Work to be completed
Begin with the line containing "In which region" and end with the line containing "Which object is closest to the blue circle?"; set down that block verbatim and nothing else.
◇ ◇ ◇
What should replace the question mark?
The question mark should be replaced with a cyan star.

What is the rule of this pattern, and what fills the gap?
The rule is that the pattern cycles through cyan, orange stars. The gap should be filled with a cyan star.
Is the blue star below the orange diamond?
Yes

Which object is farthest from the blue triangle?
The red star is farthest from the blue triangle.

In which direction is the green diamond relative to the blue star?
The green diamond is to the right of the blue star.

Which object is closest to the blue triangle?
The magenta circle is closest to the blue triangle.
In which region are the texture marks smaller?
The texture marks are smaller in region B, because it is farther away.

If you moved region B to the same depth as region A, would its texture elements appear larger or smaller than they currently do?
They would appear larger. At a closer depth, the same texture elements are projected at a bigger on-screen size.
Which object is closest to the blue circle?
◇ ◇ ◇
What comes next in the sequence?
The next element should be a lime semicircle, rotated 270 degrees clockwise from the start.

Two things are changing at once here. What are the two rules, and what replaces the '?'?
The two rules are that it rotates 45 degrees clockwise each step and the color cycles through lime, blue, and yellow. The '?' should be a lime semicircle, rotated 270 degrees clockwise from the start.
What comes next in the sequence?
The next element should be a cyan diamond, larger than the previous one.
◇ ◇ ◇
Result of this exercise
In which region are the texture marks smaller?
The texture marks are smaller in region B, because it is farther away.

If you moved region B to the same depth as region A, would its texture elements appear larger or smaller than they currently do?
They would appear larger. At a closer depth, the same texture elements are projected at a bigger on-screen size.
Which object is closest to the blue circle?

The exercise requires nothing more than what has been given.